══ DATA FOR PROCESSING

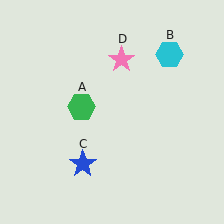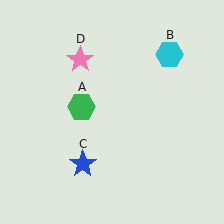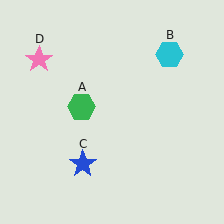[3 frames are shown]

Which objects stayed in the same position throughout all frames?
Green hexagon (object A) and cyan hexagon (object B) and blue star (object C) remained stationary.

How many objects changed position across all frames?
1 object changed position: pink star (object D).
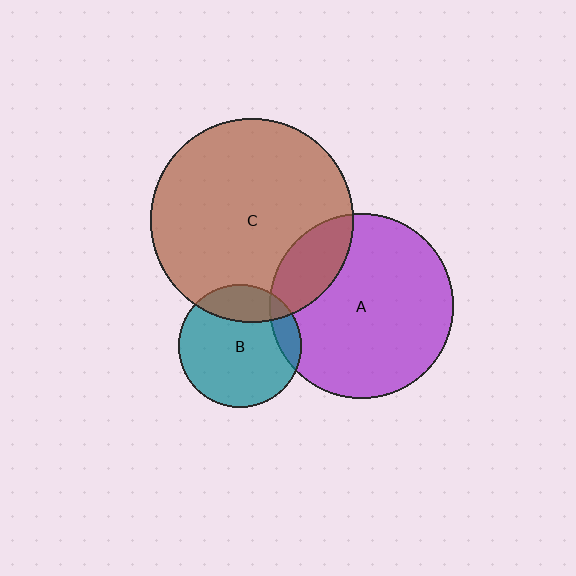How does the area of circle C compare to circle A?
Approximately 1.2 times.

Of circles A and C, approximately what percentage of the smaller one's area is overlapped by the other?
Approximately 20%.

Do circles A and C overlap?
Yes.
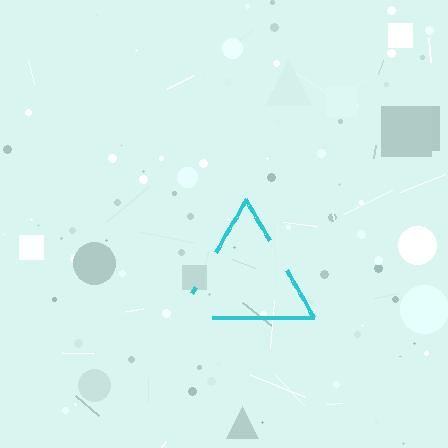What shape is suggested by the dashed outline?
The dashed outline suggests a triangle.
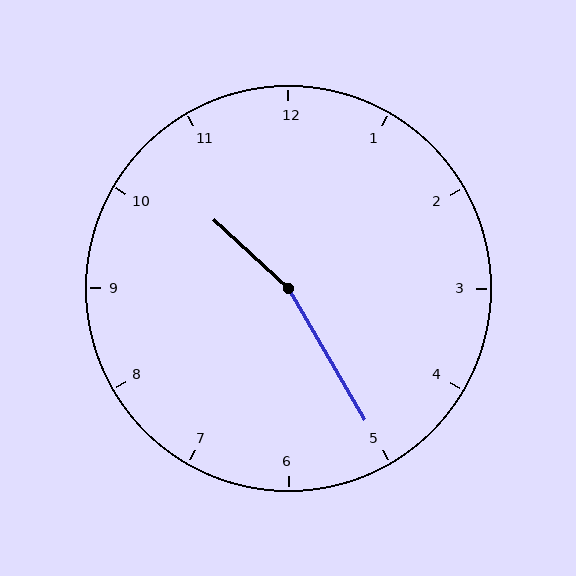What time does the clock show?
10:25.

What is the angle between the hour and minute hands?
Approximately 162 degrees.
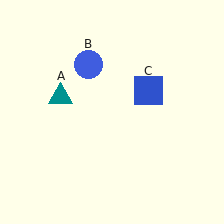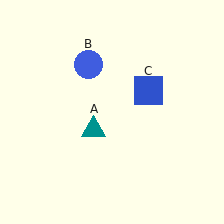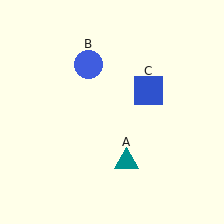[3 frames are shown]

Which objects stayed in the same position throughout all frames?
Blue circle (object B) and blue square (object C) remained stationary.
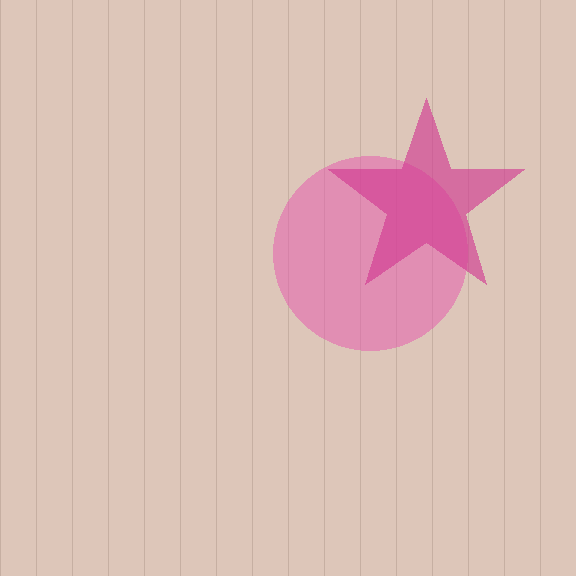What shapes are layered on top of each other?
The layered shapes are: a pink circle, a magenta star.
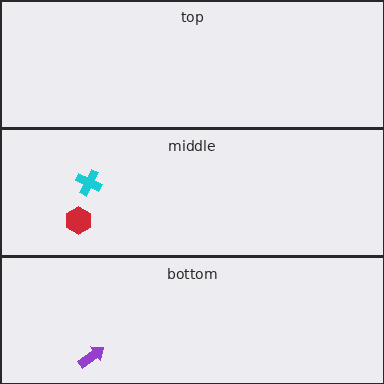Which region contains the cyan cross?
The middle region.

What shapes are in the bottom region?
The purple arrow.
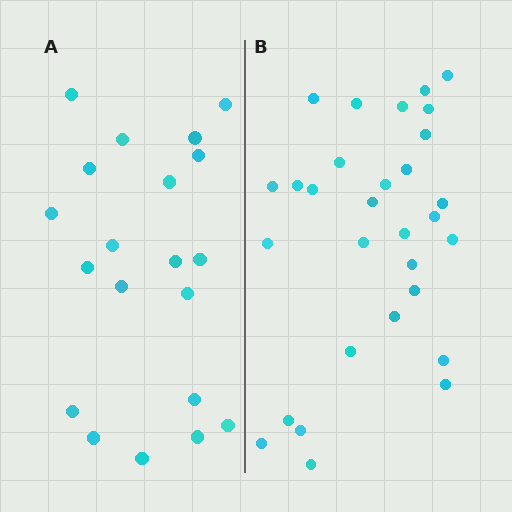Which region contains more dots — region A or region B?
Region B (the right region) has more dots.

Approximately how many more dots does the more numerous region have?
Region B has roughly 10 or so more dots than region A.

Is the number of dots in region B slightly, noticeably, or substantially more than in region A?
Region B has substantially more. The ratio is roughly 1.5 to 1.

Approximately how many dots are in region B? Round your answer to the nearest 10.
About 30 dots.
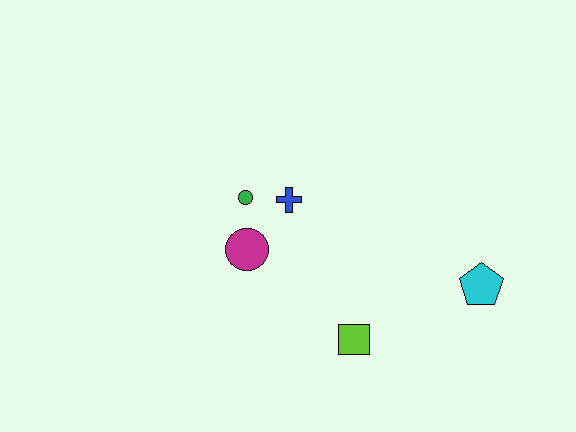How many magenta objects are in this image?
There is 1 magenta object.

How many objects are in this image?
There are 5 objects.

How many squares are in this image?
There is 1 square.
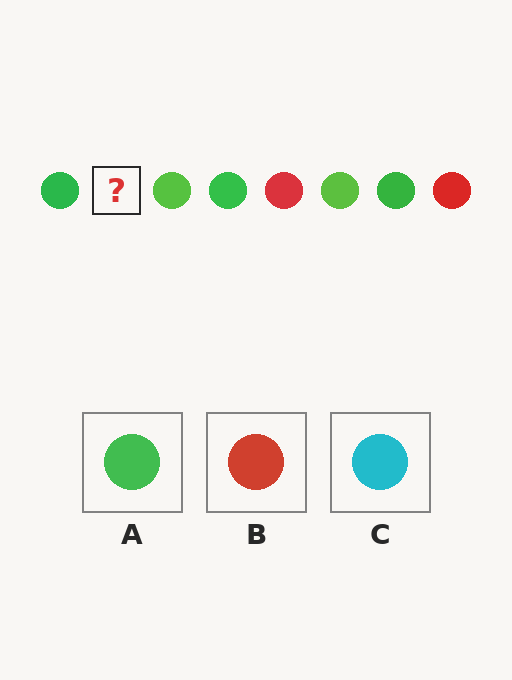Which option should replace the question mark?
Option B.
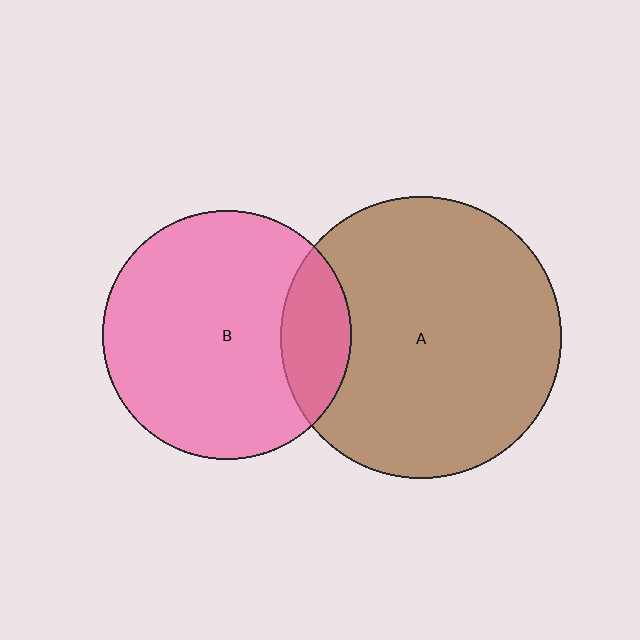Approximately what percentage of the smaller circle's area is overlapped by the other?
Approximately 20%.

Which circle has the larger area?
Circle A (brown).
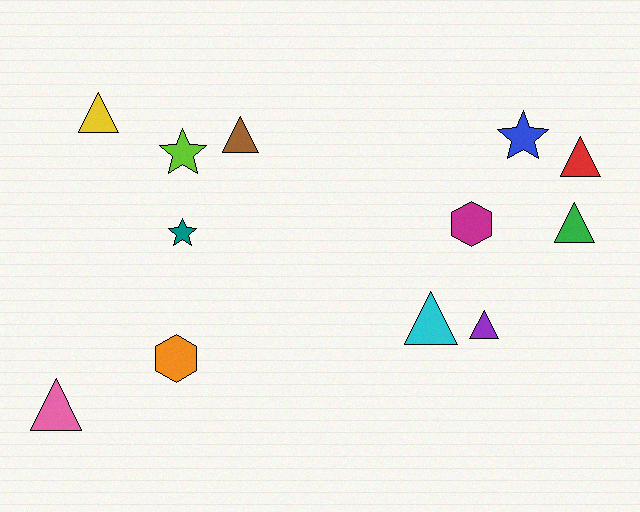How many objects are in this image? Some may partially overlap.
There are 12 objects.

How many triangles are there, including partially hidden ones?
There are 7 triangles.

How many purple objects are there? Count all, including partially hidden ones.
There is 1 purple object.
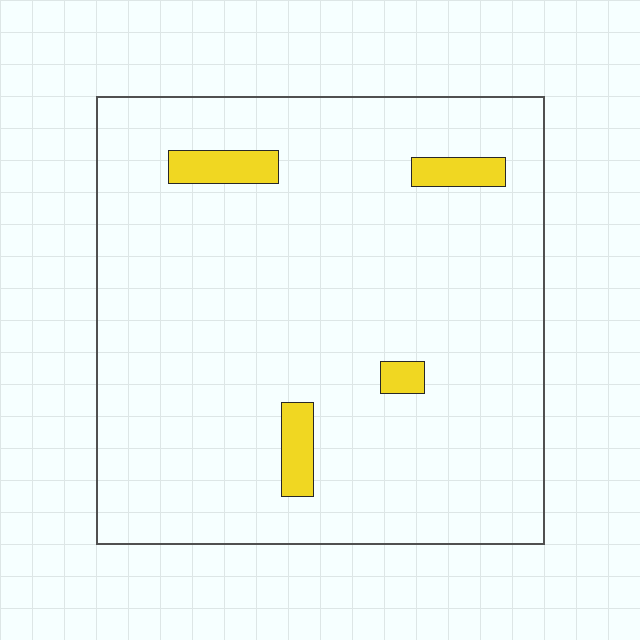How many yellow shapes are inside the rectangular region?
4.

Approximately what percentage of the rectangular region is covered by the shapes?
Approximately 5%.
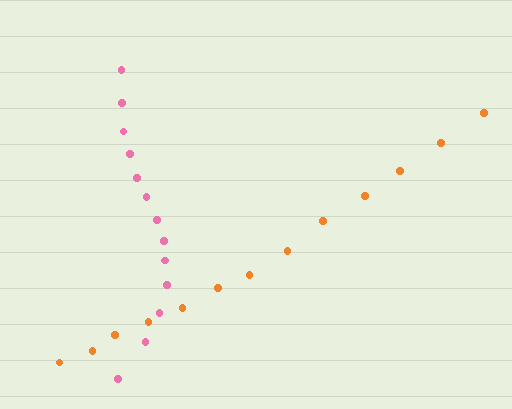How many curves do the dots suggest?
There are 2 distinct paths.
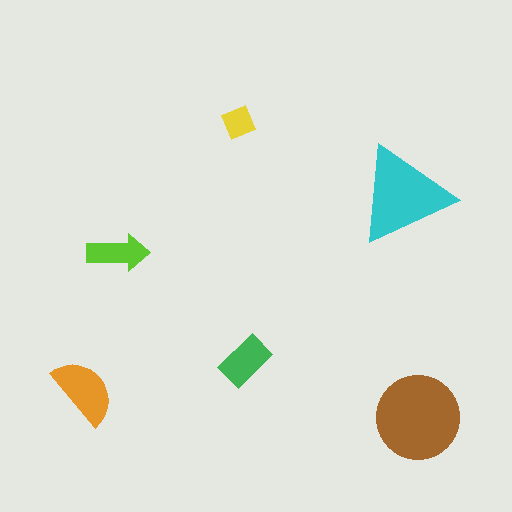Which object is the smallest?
The yellow diamond.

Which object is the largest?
The brown circle.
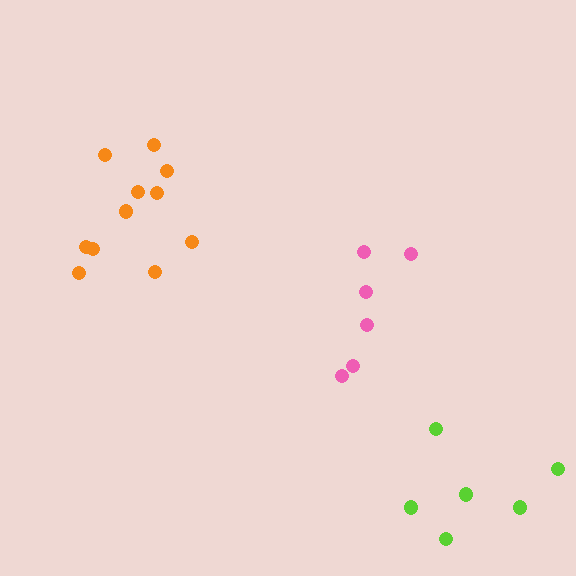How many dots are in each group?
Group 1: 6 dots, Group 2: 6 dots, Group 3: 11 dots (23 total).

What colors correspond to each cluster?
The clusters are colored: pink, lime, orange.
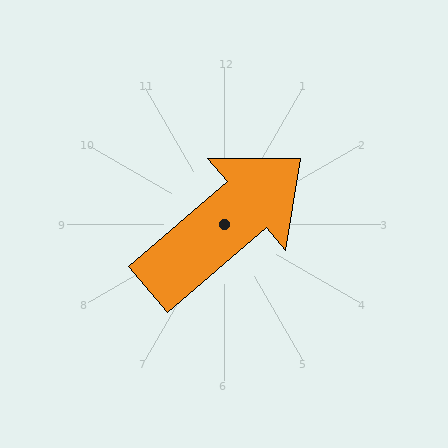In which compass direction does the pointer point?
Northeast.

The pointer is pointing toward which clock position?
Roughly 2 o'clock.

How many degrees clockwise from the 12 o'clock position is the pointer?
Approximately 49 degrees.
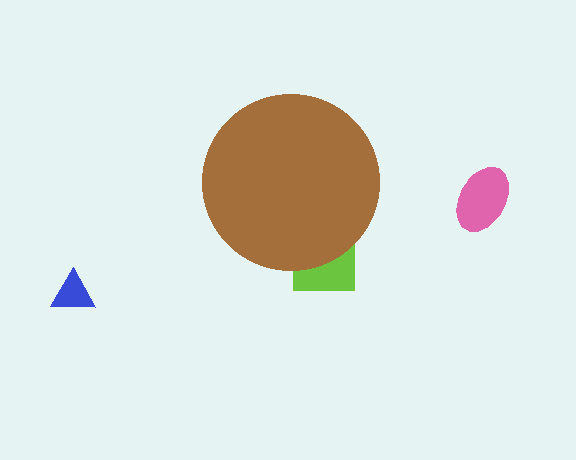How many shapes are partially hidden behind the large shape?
1 shape is partially hidden.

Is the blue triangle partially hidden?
No, the blue triangle is fully visible.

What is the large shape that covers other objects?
A brown circle.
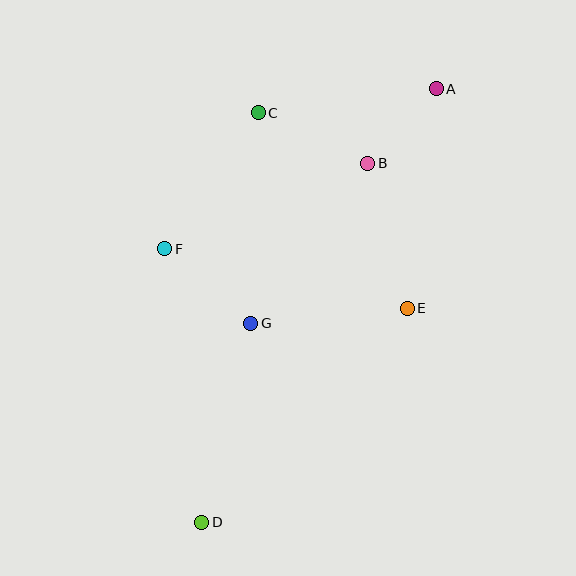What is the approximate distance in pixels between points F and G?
The distance between F and G is approximately 114 pixels.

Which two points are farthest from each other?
Points A and D are farthest from each other.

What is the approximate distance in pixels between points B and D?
The distance between B and D is approximately 395 pixels.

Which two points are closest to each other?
Points A and B are closest to each other.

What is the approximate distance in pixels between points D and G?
The distance between D and G is approximately 205 pixels.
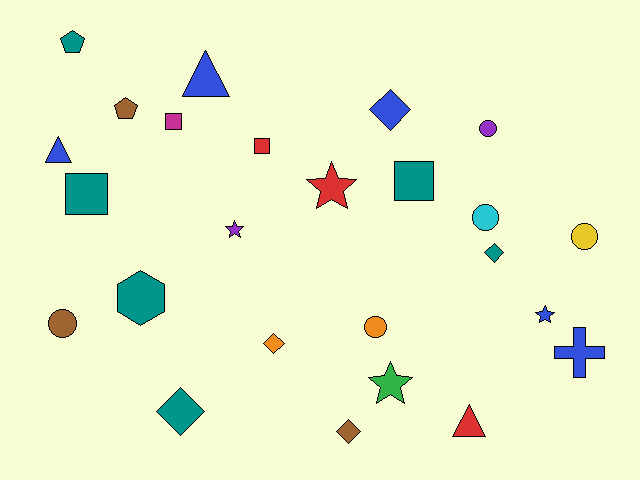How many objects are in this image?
There are 25 objects.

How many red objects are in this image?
There are 3 red objects.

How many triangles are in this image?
There are 3 triangles.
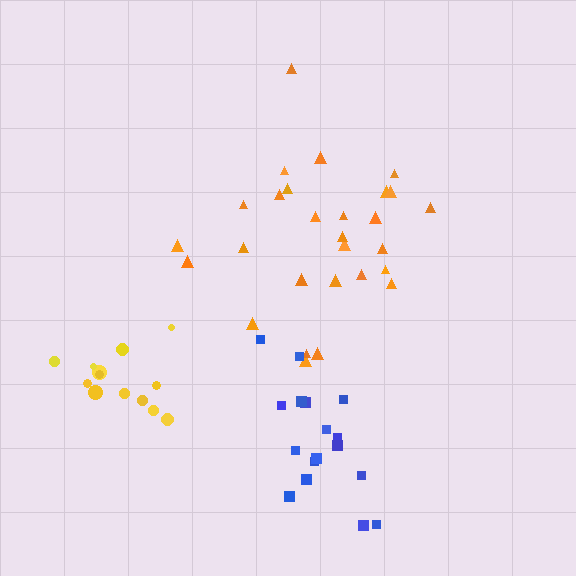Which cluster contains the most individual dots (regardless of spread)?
Orange (28).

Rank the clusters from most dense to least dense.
yellow, blue, orange.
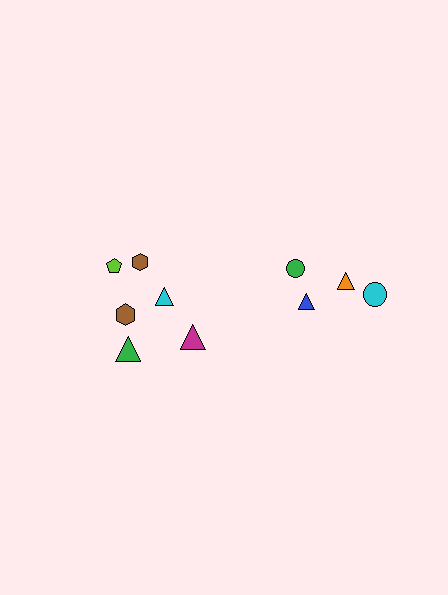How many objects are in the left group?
There are 6 objects.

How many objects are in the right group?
There are 4 objects.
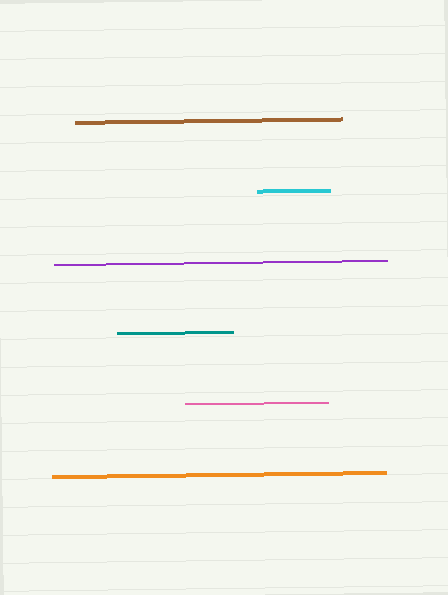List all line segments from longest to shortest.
From longest to shortest: orange and purple (about equal), brown, pink, teal, cyan.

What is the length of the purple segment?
The purple segment is approximately 333 pixels long.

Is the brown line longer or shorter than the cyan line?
The brown line is longer than the cyan line.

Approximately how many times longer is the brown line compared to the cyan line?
The brown line is approximately 3.6 times the length of the cyan line.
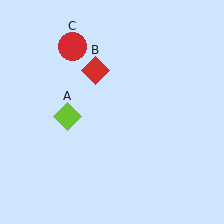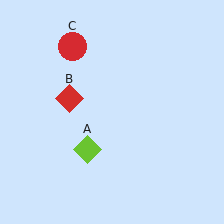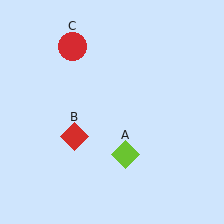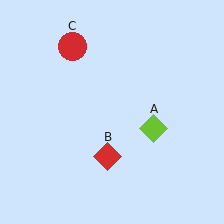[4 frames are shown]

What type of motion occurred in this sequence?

════

BRIEF — Excluding the pictures, reproduce every entry exactly as given.

WRITTEN ANSWER —
[3 frames are shown]

Which objects stayed in the same position throughout all frames?
Green hexagon (object A) and cyan hexagon (object B) and blue star (object C) remained stationary.

How many objects changed position across all frames?
1 object changed position: pink star (object D).
How does the area of circle C compare to circle A?
Approximately 1.2 times.

Of circles A and C, approximately what percentage of the smaller one's area is overlapped by the other?
Approximately 20%.

Do circles A and C overlap?
Yes.
What shape is suggested by the dashed outline?
The dashed outline suggests a triangle.
What time does the clock show?
10:25.

What is the angle between the hour and minute hands?
Approximately 162 degrees.
[3 frames are shown]

Which objects stayed in the same position throughout all frames?
Blue circle (object B) and blue square (object C) remained stationary.
What shapes are layered on top of each other?
The layered shapes are: a pink circle, a magenta star.
Which region contains the cyan cross?
The middle region.

What shapes are in the bottom region?
The purple arrow.
Which region contains more dots — region A or region B?
Region B (the right region) has more dots.

Approximately how many more dots does the more numerous region have?
Region B has roughly 10 or so more dots than region A.

Is the number of dots in region B slightly, noticeably, or substantially more than in region A?
Region B has substantially more. The ratio is roughly 1.5 to 1.

Approximately how many dots are in region B? Round your answer to the nearest 10.
About 30 dots.
How many magenta objects are in this image?
There is 1 magenta object.

How many objects are in this image?
There are 5 objects.

How many squares are in this image?
There is 1 square.
Which option should replace the question mark?
Option B.
Approximately what percentage of the smaller circle's area is overlapped by the other?
Approximately 20%.

Which circle has the larger area?
Circle A (brown).
How many objects are in this image? Some may partially overlap.
There are 12 objects.

How many triangles are there, including partially hidden ones?
There are 7 triangles.

How many purple objects are there? Count all, including partially hidden ones.
There is 1 purple object.
How many yellow shapes are inside the rectangular region?
4.

Approximately what percentage of the rectangular region is covered by the shapes?
Approximately 5%.
How many curves do the dots suggest?
There are 2 distinct paths.
Which object is the smallest?
The yellow diamond.

Which object is the largest?
The brown circle.
How many dots are in each group?
Group 1: 6 dots, Group 2: 6 dots, Group 3: 11 dots (23 total).

What colors correspond to each cluster?
The clusters are colored: pink, lime, orange.
In which compass direction does the pointer point?
Northeast.

The pointer is pointing toward which clock position?
Roughly 2 o'clock.

How many degrees clockwise from the 12 o'clock position is the pointer?
Approximately 49 degrees.
How many shapes are partially hidden behind the large shape?
1 shape is partially hidden.

Is the blue triangle partially hidden?
No, the blue triangle is fully visible.

What is the large shape that covers other objects?
A brown circle.
What is the approximate distance in pixels between points F and G?
The distance between F and G is approximately 114 pixels.

Which two points are farthest from each other?
Points A and D are farthest from each other.

What is the approximate distance in pixels between points B and D?
The distance between B and D is approximately 395 pixels.

Which two points are closest to each other?
Points A and B are closest to each other.

What is the approximate distance in pixels between points D and G?
The distance between D and G is approximately 205 pixels.
How many objects are in this image?
There are 25 objects.

How many red objects are in this image?
There are 3 red objects.

How many triangles are in this image?
There are 3 triangles.
Which cluster contains the most individual dots (regardless of spread)?
Orange (28).

Rank the clusters from most dense to least dense.
yellow, blue, orange.
How many objects are in the left group?
There are 6 objects.

How many objects are in the right group?
There are 4 objects.
List all line segments from longest to shortest.
From longest to shortest: orange and purple (about equal), brown, pink, teal, cyan.

What is the length of the purple segment?
The purple segment is approximately 333 pixels long.

Is the brown line longer or shorter than the cyan line?
The brown line is longer than the cyan line.

Approximately how many times longer is the brown line compared to the cyan line?
The brown line is approximately 3.6 times the length of the cyan line.
[4 frames are shown]

What type of motion occurred in this sequence?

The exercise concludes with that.